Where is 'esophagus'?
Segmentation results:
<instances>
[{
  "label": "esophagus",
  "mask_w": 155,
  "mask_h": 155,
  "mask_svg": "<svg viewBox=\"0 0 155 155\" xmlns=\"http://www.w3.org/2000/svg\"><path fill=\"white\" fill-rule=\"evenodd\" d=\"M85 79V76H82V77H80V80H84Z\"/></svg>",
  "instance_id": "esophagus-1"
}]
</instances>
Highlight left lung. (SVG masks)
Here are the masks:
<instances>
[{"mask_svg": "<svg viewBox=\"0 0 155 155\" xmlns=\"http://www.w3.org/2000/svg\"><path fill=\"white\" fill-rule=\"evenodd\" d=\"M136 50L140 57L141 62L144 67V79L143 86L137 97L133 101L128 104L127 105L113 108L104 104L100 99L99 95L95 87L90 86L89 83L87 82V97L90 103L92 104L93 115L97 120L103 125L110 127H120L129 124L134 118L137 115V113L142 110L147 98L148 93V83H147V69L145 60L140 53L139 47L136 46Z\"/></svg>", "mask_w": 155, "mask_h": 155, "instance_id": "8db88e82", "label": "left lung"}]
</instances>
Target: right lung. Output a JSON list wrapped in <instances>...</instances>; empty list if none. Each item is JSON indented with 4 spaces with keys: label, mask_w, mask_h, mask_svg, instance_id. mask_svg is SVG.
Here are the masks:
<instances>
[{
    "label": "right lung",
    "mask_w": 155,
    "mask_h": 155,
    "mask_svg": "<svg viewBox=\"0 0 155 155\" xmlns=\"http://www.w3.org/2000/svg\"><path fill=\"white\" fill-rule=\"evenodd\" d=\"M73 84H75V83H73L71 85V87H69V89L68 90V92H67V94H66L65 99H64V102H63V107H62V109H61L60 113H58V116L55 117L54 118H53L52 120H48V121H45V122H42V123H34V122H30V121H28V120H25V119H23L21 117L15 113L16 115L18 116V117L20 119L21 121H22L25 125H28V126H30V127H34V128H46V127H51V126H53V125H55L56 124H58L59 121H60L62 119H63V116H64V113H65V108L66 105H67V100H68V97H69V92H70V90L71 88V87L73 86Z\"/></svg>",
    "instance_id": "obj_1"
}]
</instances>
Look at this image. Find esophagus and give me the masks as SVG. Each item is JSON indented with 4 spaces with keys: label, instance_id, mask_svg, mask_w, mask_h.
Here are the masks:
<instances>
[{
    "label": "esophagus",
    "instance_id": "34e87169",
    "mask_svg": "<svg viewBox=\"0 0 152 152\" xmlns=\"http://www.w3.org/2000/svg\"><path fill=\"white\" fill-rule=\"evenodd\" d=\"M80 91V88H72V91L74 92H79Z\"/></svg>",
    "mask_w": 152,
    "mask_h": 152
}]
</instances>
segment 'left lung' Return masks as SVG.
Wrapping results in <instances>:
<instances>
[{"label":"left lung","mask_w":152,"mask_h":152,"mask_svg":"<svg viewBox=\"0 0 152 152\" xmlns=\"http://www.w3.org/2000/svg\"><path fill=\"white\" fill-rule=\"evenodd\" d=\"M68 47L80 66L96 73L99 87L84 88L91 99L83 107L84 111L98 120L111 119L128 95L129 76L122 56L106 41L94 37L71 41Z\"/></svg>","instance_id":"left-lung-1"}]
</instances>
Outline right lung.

· · · ·

• _THE REQUEST_:
Copy the data word for word, from the line that contains "segment 'left lung' Return masks as SVG." through the last line of the data.

• _SOLVED PROBLEM_:
segment 'left lung' Return masks as SVG.
Wrapping results in <instances>:
<instances>
[{"label":"left lung","mask_w":152,"mask_h":152,"mask_svg":"<svg viewBox=\"0 0 152 152\" xmlns=\"http://www.w3.org/2000/svg\"><path fill=\"white\" fill-rule=\"evenodd\" d=\"M68 47L80 66L96 73L99 87L84 88L91 99L83 107L84 111L98 120L111 119L128 95L129 76L122 56L106 41L94 37L71 41Z\"/></svg>","instance_id":"left-lung-1"}]
</instances>
Outline right lung.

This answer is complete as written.